- [WHAT YOU NEED TO DO] Return exactly the lines of the data below, from the one that contains "Order the pentagons from largest to smallest." through the final line, and leave out every picture.

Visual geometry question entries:
● ● ● ●

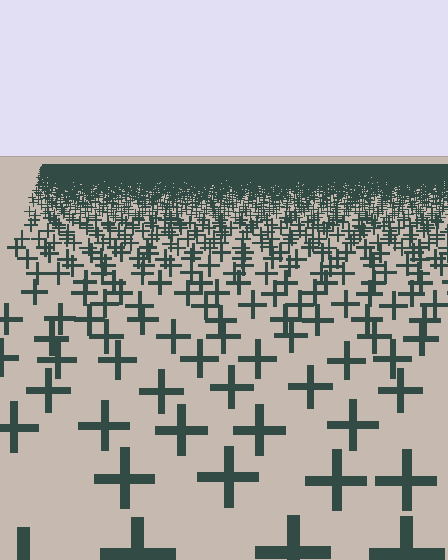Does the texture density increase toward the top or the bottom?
Density increases toward the top.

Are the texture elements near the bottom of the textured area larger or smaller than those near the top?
Larger. Near the bottom, elements are closer to the viewer and appear at a bigger on-screen size.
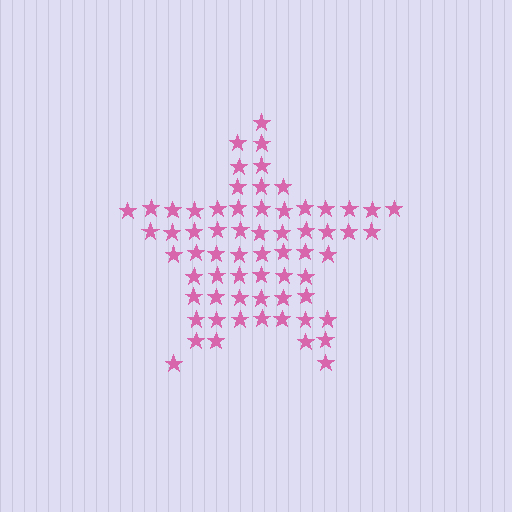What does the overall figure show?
The overall figure shows a star.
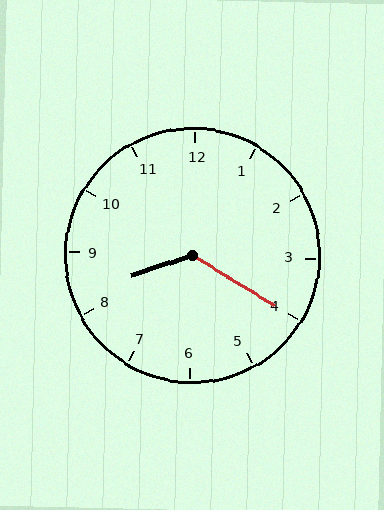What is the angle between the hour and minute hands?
Approximately 130 degrees.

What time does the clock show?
8:20.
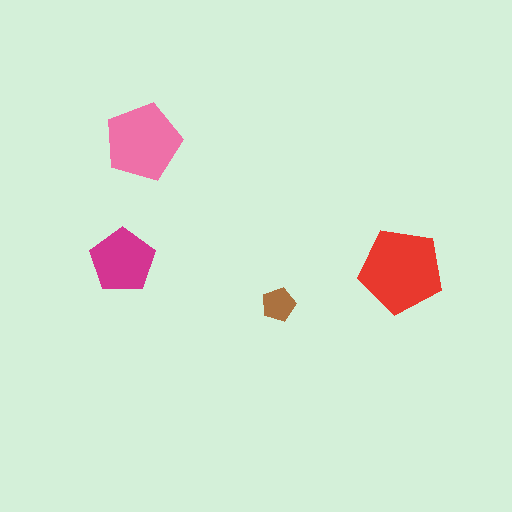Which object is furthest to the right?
The red pentagon is rightmost.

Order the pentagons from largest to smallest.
the red one, the pink one, the magenta one, the brown one.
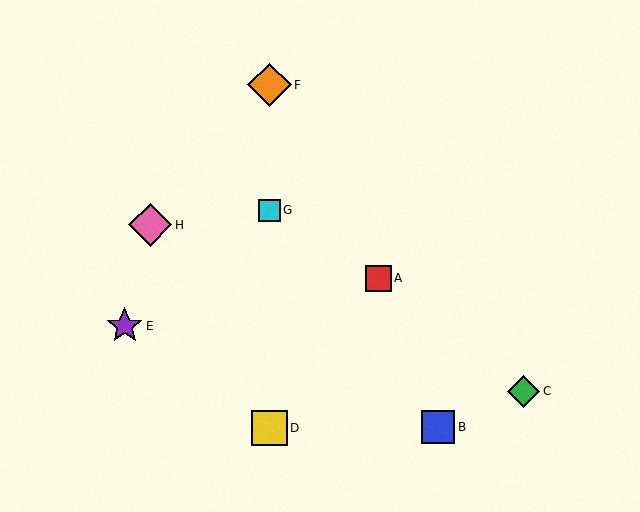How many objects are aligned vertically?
3 objects (D, F, G) are aligned vertically.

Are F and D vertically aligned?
Yes, both are at x≈269.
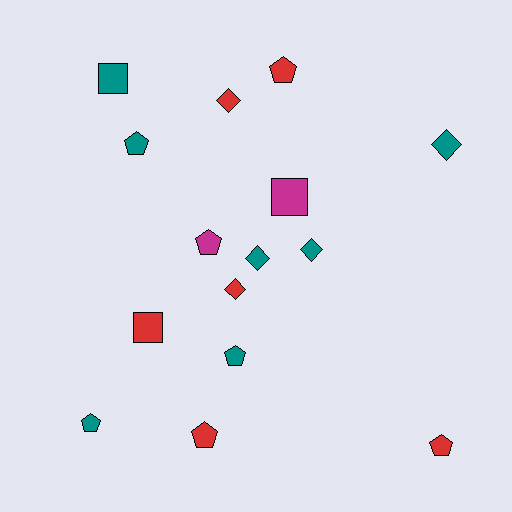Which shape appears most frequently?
Pentagon, with 7 objects.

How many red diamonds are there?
There are 2 red diamonds.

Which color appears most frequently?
Teal, with 7 objects.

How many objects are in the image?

● ● ● ●

- [TASK RESPONSE]
Order the pentagons from largest to smallest.
the red one, the pink one, the magenta one, the brown one.
How many objects are aligned vertically?
3 objects (D, F, G) are aligned vertically.

Are F and D vertically aligned?
Yes, both are at x≈269.
Which shape appears most frequently?
Pentagon, with 7 objects.

How many red diamonds are there?
There are 2 red diamonds.

Which color appears most frequently?
Teal, with 7 objects.

How many objects are in the image?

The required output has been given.